**Requirements**
Retype all of the listing exactly, passing over any picture you find.

**Entries**
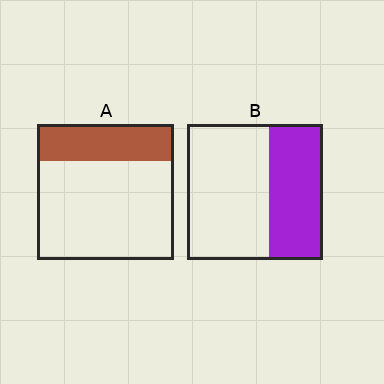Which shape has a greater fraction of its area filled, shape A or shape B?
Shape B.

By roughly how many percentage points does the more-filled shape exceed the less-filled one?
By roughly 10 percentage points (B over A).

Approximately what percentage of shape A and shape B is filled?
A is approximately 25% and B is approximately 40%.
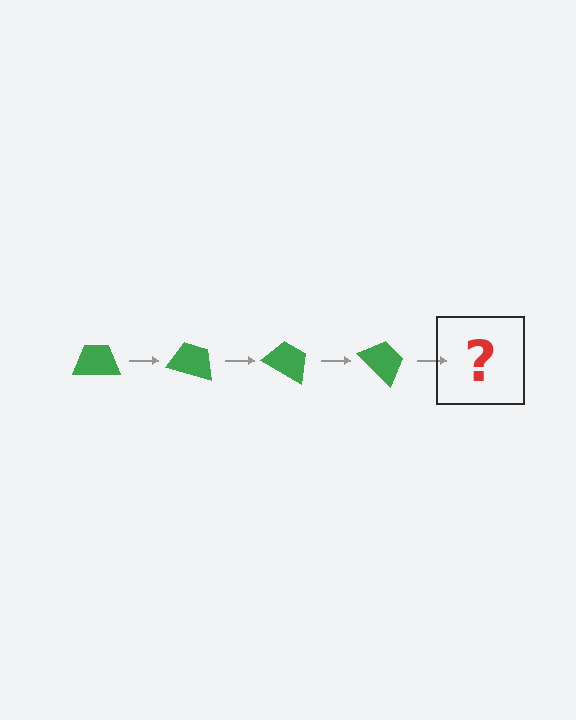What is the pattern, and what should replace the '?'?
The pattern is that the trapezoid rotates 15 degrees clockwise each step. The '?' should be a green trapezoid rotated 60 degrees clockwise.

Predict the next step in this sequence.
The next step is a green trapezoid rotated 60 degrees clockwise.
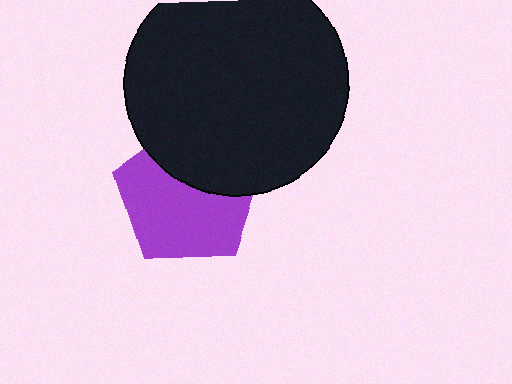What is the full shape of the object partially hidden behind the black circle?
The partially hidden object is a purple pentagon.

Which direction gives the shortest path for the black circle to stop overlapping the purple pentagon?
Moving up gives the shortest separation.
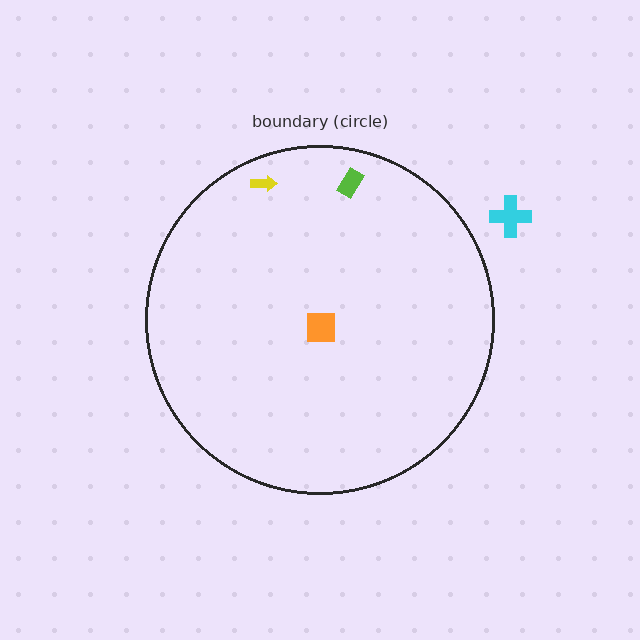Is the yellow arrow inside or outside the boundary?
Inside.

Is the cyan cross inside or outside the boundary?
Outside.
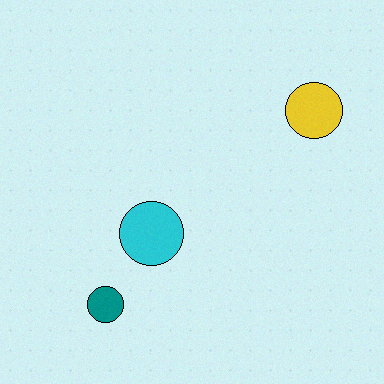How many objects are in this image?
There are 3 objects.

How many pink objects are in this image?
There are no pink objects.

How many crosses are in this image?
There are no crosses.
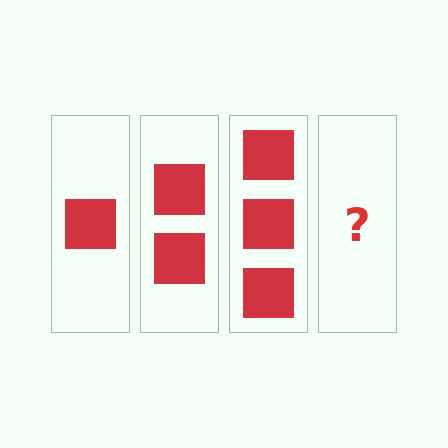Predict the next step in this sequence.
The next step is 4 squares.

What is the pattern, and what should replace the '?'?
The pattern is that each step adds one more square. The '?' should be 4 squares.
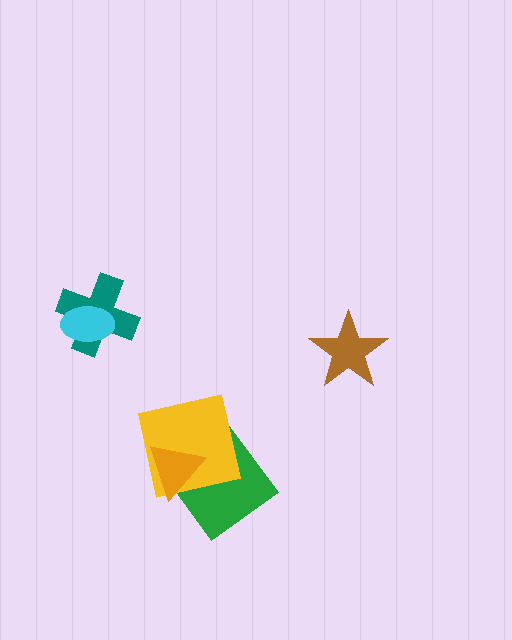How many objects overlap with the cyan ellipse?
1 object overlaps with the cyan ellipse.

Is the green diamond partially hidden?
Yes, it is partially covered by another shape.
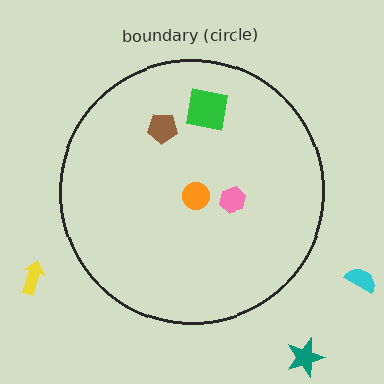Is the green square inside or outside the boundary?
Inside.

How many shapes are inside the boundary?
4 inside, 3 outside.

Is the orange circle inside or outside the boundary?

**Final result**
Which shape has a greater fraction of its area filled, shape A or shape B?
Shape B.

By roughly how many percentage points does the more-filled shape exceed the less-filled one?
By roughly 10 percentage points (B over A).

Approximately what percentage of shape A and shape B is filled?
A is approximately 25% and B is approximately 40%.
What is the pattern, and what should replace the '?'?
The pattern is that the trapezoid rotates 15 degrees clockwise each step. The '?' should be a green trapezoid rotated 60 degrees clockwise.

Predict the next step in this sequence.
The next step is a green trapezoid rotated 60 degrees clockwise.
What is the full shape of the object partially hidden behind the black circle?
The partially hidden object is a purple pentagon.

Which direction gives the shortest path for the black circle to stop overlapping the purple pentagon?
Moving up gives the shortest separation.
Is the yellow arrow inside or outside the boundary?
Inside.

Is the cyan cross inside or outside the boundary?
Outside.
How many objects are in this image?
There are 3 objects.

How many pink objects are in this image?
There are no pink objects.

How many crosses are in this image?
There are no crosses.
Predict the next step in this sequence.
The next step is 4 squares.

What is the pattern, and what should replace the '?'?
The pattern is that each step adds one more square. The '?' should be 4 squares.
How many objects overlap with the cyan ellipse?
1 object overlaps with the cyan ellipse.

Is the green diamond partially hidden?
Yes, it is partially covered by another shape.
Is the green square inside or outside the boundary?
Inside.

How many shapes are inside the boundary?
4 inside, 3 outside.

Is the orange circle inside or outside the boundary?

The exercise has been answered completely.